WRITTEN EXERCISE: Look below for the line containing "What does the overall figure show?"; from there through the line containing "What is the y-coordinate of G?", both lines included, please set down each line exactly and nothing else.

Rows from a dataset:
※ ※ ※

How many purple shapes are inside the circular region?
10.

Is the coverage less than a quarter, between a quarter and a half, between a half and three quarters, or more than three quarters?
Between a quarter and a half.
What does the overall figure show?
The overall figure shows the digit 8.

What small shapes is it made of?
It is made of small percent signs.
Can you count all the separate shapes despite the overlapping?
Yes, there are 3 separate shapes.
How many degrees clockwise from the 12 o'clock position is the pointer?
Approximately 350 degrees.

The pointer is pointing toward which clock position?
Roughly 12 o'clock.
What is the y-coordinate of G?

※ ※ ※

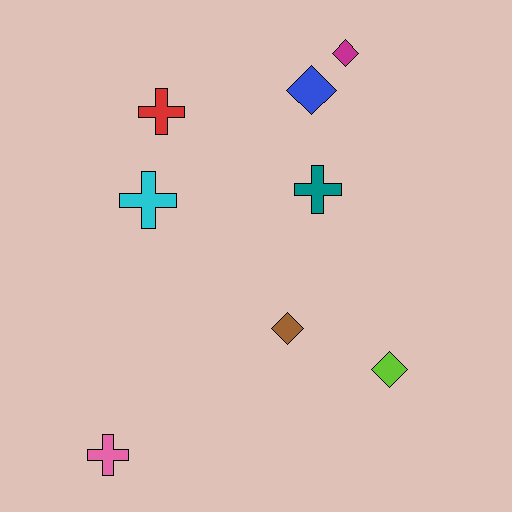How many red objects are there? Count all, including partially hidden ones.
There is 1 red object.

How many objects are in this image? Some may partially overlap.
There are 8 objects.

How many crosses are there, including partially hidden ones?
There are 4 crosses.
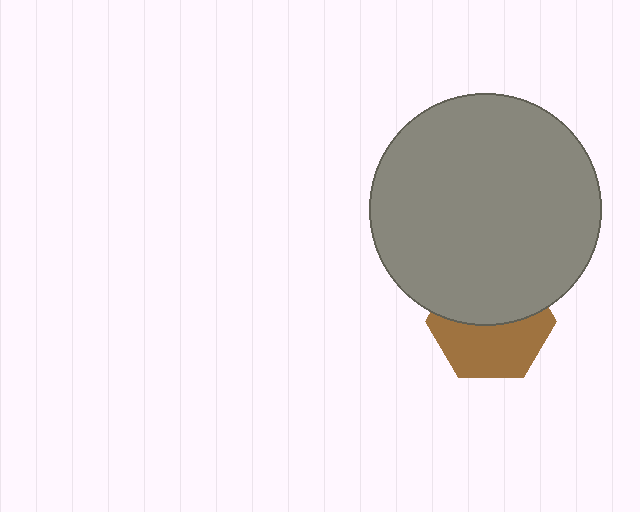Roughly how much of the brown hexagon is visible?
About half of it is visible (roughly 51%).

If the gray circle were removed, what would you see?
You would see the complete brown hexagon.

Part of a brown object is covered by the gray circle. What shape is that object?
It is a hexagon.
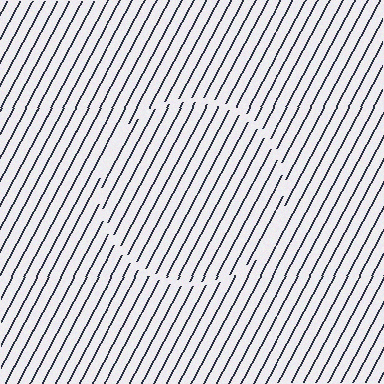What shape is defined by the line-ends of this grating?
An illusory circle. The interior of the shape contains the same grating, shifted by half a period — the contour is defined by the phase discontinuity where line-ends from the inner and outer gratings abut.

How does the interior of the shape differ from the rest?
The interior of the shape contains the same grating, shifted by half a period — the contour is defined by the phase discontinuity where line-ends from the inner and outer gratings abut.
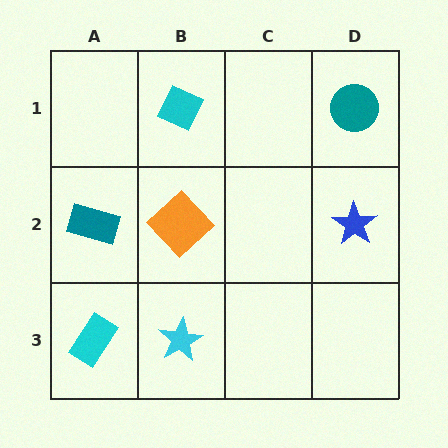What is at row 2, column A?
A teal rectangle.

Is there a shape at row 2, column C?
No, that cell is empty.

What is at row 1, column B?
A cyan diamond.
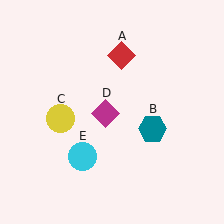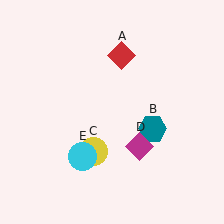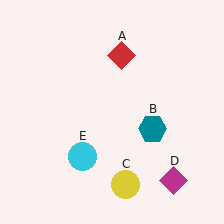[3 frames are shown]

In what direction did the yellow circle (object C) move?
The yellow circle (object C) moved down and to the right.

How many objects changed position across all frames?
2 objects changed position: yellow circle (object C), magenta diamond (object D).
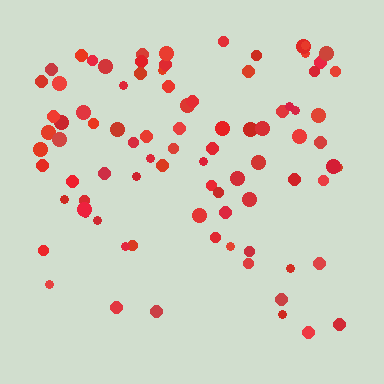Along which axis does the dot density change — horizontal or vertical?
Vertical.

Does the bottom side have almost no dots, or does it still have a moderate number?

※ ※ ※

OUTPUT FOR THIS EXERCISE:
What does the overall figure show?
The overall figure shows the digit 8.

What small shapes is it made of?
It is made of small percent signs.
Can you count all the separate shapes despite the overlapping?
Yes, there are 3 separate shapes.
How many degrees clockwise from the 12 o'clock position is the pointer?
Approximately 350 degrees.

The pointer is pointing toward which clock position?
Roughly 12 o'clock.
What is the y-coordinate of G?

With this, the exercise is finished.